-- Begin --

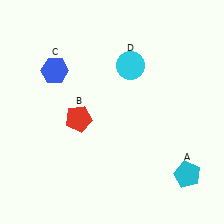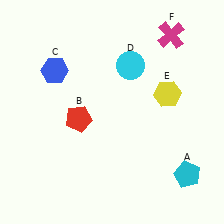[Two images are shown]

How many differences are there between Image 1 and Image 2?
There are 2 differences between the two images.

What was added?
A yellow hexagon (E), a magenta cross (F) were added in Image 2.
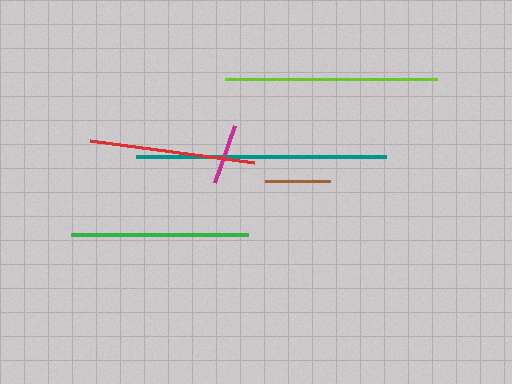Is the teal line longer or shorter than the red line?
The teal line is longer than the red line.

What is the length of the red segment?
The red segment is approximately 166 pixels long.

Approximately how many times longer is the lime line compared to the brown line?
The lime line is approximately 3.3 times the length of the brown line.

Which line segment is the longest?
The teal line is the longest at approximately 250 pixels.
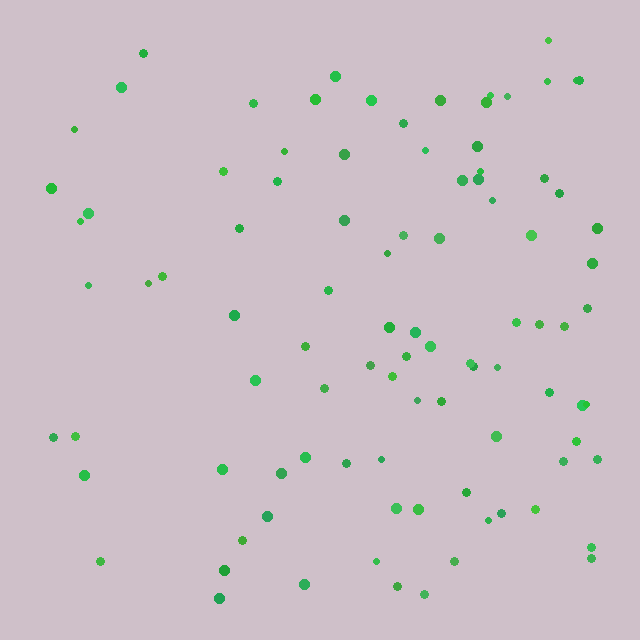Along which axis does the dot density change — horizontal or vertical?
Horizontal.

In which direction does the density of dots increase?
From left to right, with the right side densest.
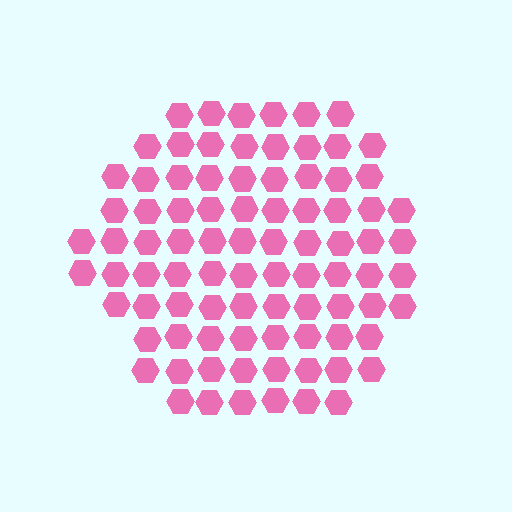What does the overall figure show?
The overall figure shows a hexagon.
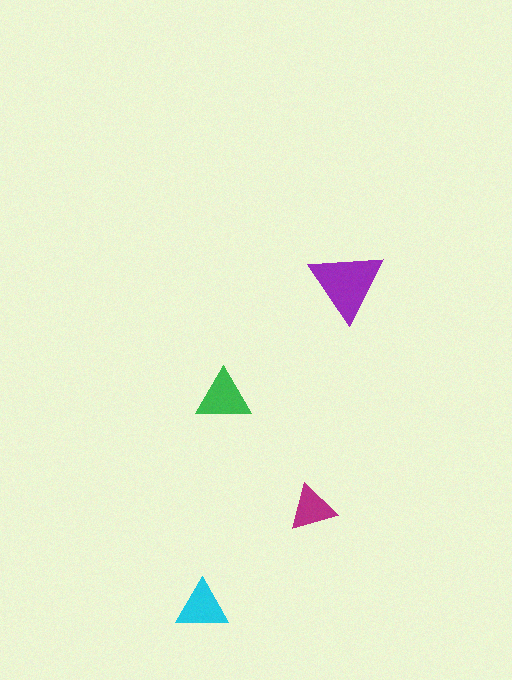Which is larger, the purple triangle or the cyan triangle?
The purple one.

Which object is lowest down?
The cyan triangle is bottommost.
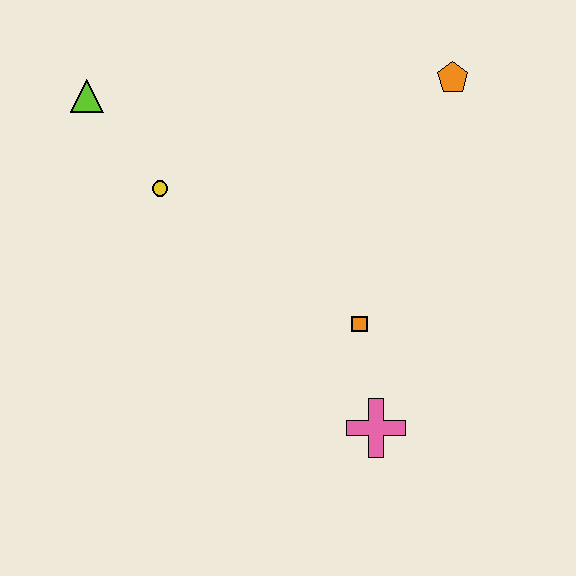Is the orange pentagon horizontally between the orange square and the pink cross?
No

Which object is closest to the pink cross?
The orange square is closest to the pink cross.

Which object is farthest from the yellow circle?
The pink cross is farthest from the yellow circle.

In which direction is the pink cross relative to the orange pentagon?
The pink cross is below the orange pentagon.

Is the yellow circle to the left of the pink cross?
Yes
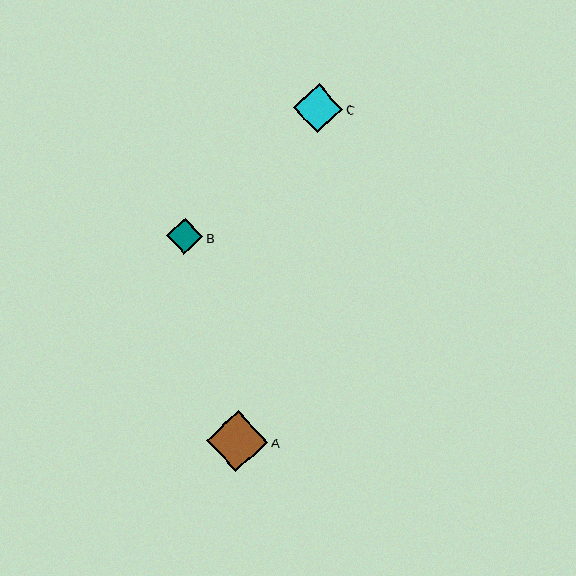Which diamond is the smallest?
Diamond B is the smallest with a size of approximately 36 pixels.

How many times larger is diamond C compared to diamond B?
Diamond C is approximately 1.4 times the size of diamond B.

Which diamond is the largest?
Diamond A is the largest with a size of approximately 61 pixels.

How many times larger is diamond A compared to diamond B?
Diamond A is approximately 1.7 times the size of diamond B.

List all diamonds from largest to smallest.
From largest to smallest: A, C, B.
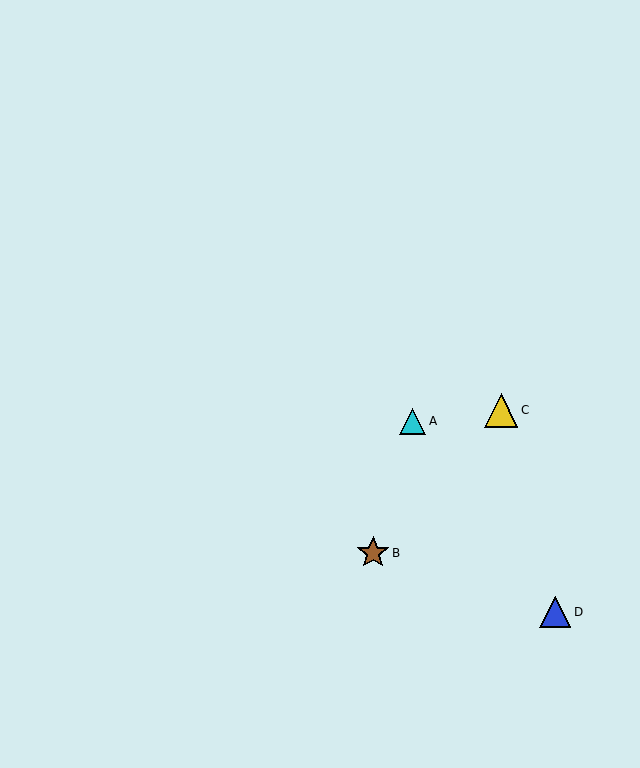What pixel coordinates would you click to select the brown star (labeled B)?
Click at (373, 553) to select the brown star B.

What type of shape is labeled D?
Shape D is a blue triangle.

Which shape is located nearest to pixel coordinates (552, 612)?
The blue triangle (labeled D) at (555, 612) is nearest to that location.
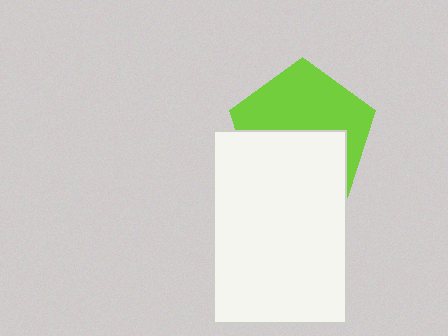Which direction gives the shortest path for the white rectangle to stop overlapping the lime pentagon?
Moving down gives the shortest separation.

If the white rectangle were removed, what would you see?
You would see the complete lime pentagon.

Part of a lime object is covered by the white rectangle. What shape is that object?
It is a pentagon.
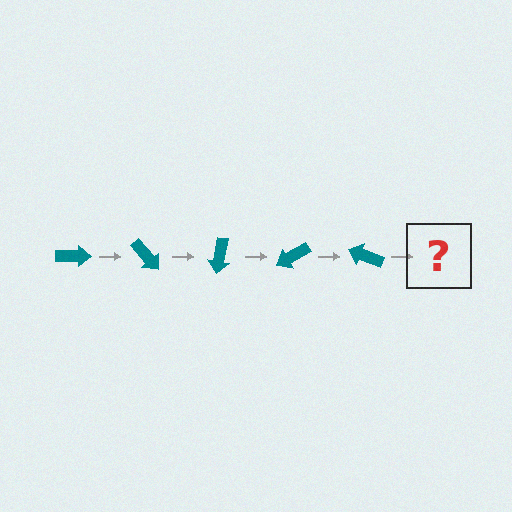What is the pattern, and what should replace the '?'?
The pattern is that the arrow rotates 50 degrees clockwise each step. The '?' should be a teal arrow rotated 250 degrees clockwise.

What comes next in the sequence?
The next element should be a teal arrow rotated 250 degrees clockwise.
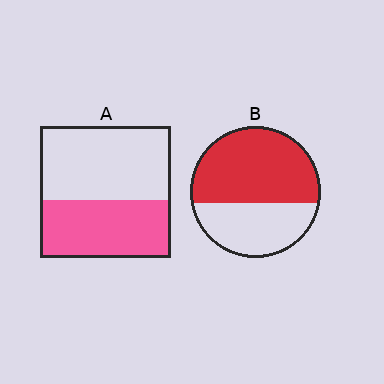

-- End --

▶ **TASK STATEMENT**
Copy out the records above in full, exactly as written, but not the pictures.

▶ **REPLY**
[Two images are shown]

How many differences are there between Image 1 and Image 2?
There are 2 differences between the two images.

What was added?
A yellow hexagon (E), a magenta cross (F) were added in Image 2.
Is the teal line longer or shorter than the red line?
The teal line is longer than the red line.

What is the length of the red segment?
The red segment is approximately 166 pixels long.

Approximately how many times longer is the lime line compared to the brown line?
The lime line is approximately 3.3 times the length of the brown line.

Which line segment is the longest?
The teal line is the longest at approximately 250 pixels.
Along which axis does the dot density change — horizontal or vertical?
Horizontal.

In which direction does the density of dots increase?
From left to right, with the right side densest.
What does the overall figure show?
The overall figure shows a hexagon.
Which is larger, the purple triangle or the cyan triangle?
The purple one.

Which object is lowest down?
The cyan triangle is bottommost.
Is the orange pentagon horizontally between the orange square and the pink cross?
No

Which object is closest to the pink cross?
The orange square is closest to the pink cross.

Which object is farthest from the yellow circle?
The pink cross is farthest from the yellow circle.

In which direction is the pink cross relative to the orange pentagon?
The pink cross is below the orange pentagon.

Is the yellow circle to the left of the pink cross?
Yes
Which diamond is the smallest?
Diamond B is the smallest with a size of approximately 36 pixels.

How many times larger is diamond C compared to diamond B?
Diamond C is approximately 1.4 times the size of diamond B.

Which diamond is the largest?
Diamond A is the largest with a size of approximately 61 pixels.

How many times larger is diamond A compared to diamond B?
Diamond A is approximately 1.7 times the size of diamond B.

List all diamonds from largest to smallest.
From largest to smallest: A, C, B.
What pixel coordinates would you click to select the brown star (labeled B)?
Click at (373, 553) to select the brown star B.

What type of shape is labeled D?
Shape D is a blue triangle.

Which shape is located nearest to pixel coordinates (552, 612)?
The blue triangle (labeled D) at (555, 612) is nearest to that location.
Which direction gives the shortest path for the white rectangle to stop overlapping the lime pentagon?
Moving down gives the shortest separation.

If the white rectangle were removed, what would you see?
You would see the complete lime pentagon.

Part of a lime object is covered by the white rectangle. What shape is that object?
It is a pentagon.
What is the pattern, and what should replace the '?'?
The pattern is that the arrow rotates 50 degrees clockwise each step. The '?' should be a teal arrow rotated 250 degrees clockwise.

What comes next in the sequence?
The next element should be a teal arrow rotated 250 degrees clockwise.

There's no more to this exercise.